[Start]

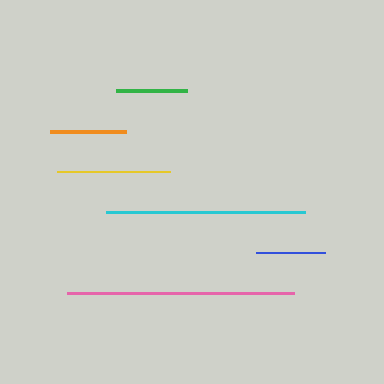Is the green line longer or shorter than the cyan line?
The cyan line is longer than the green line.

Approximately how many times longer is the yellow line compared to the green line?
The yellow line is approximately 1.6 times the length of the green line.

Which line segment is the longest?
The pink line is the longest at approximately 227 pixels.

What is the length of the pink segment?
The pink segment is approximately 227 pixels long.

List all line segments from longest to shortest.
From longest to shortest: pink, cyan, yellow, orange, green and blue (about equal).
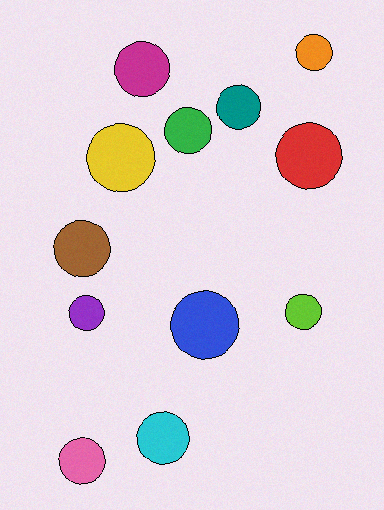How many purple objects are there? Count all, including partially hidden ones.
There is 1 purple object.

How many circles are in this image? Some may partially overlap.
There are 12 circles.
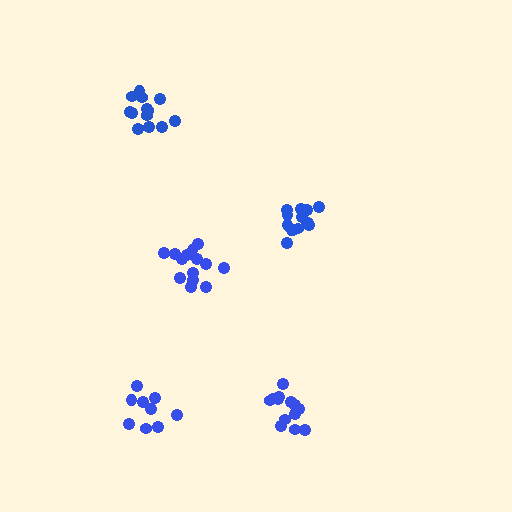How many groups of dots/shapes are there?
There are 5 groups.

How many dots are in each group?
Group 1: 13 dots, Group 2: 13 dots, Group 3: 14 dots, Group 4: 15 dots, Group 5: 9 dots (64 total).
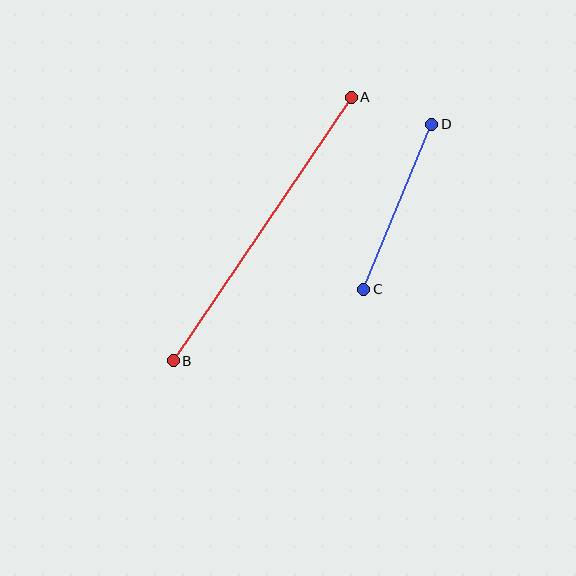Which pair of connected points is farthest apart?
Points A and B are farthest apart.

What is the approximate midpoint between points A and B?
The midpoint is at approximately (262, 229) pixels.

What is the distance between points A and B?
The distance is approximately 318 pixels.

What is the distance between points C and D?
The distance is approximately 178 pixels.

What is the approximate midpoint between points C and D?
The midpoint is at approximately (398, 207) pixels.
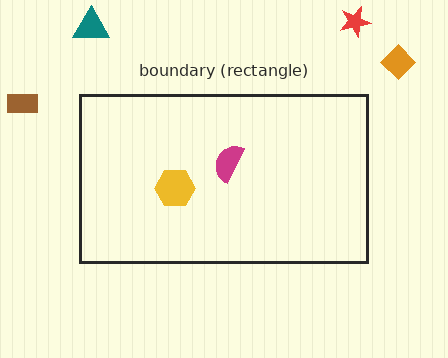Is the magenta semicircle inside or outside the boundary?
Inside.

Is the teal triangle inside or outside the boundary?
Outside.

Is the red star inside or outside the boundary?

[End]
[Start]

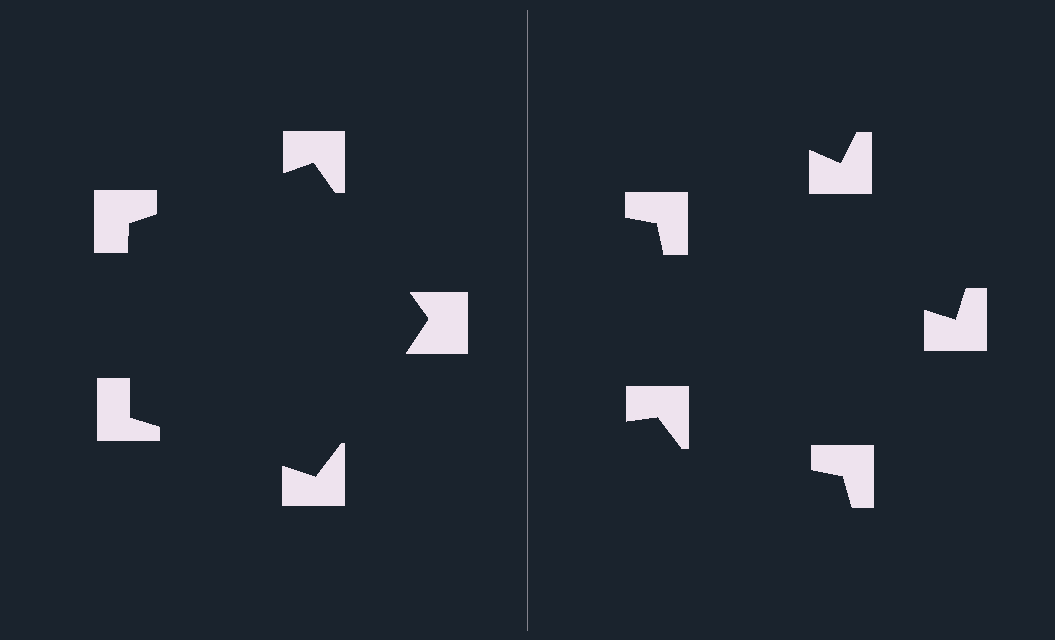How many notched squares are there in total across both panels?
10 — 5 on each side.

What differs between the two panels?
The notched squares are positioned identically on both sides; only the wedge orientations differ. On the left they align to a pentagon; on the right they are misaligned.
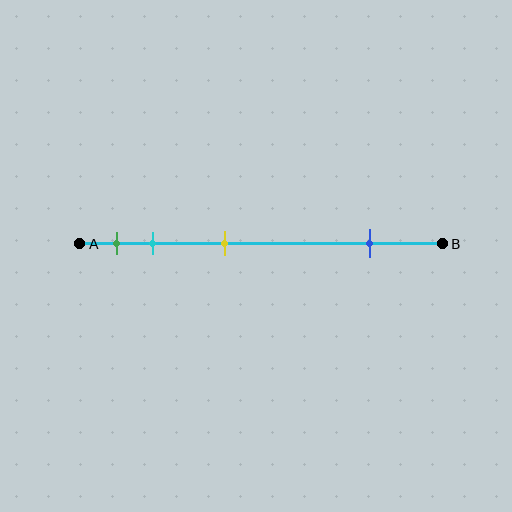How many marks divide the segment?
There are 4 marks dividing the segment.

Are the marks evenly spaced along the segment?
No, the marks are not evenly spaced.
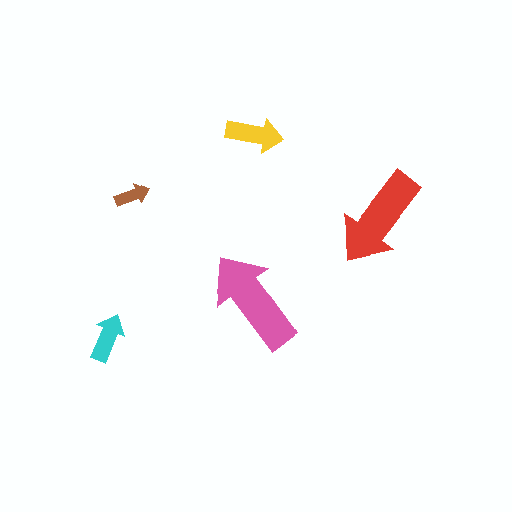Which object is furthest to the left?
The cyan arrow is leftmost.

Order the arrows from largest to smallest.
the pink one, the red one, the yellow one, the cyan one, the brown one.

[End]

* [THE REQUEST]: From the records above, extract the lines from the one holding "How many purple" through the one holding "Is the red star", word for word; omit the pictures.

* [FINISHED EXERCISE]:
How many purple objects are there? Count all, including partially hidden ones.
There is 1 purple object.

How many circles are in this image? Some may partially overlap.
There are 12 circles.
How many groups of dots/shapes are there?
There are 5 groups.

How many dots are in each group?
Group 1: 13 dots, Group 2: 13 dots, Group 3: 14 dots, Group 4: 15 dots, Group 5: 9 dots (64 total).
Which pair of connected points is farthest apart?
Points A and B are farthest apart.

What is the approximate midpoint between points A and B?
The midpoint is at approximately (262, 229) pixels.

What is the distance between points A and B?
The distance is approximately 318 pixels.

What is the distance between points C and D?
The distance is approximately 178 pixels.

What is the approximate midpoint between points C and D?
The midpoint is at approximately (398, 207) pixels.
Is the magenta semicircle inside or outside the boundary?
Inside.

Is the teal triangle inside or outside the boundary?
Outside.

Is the red star inside or outside the boundary?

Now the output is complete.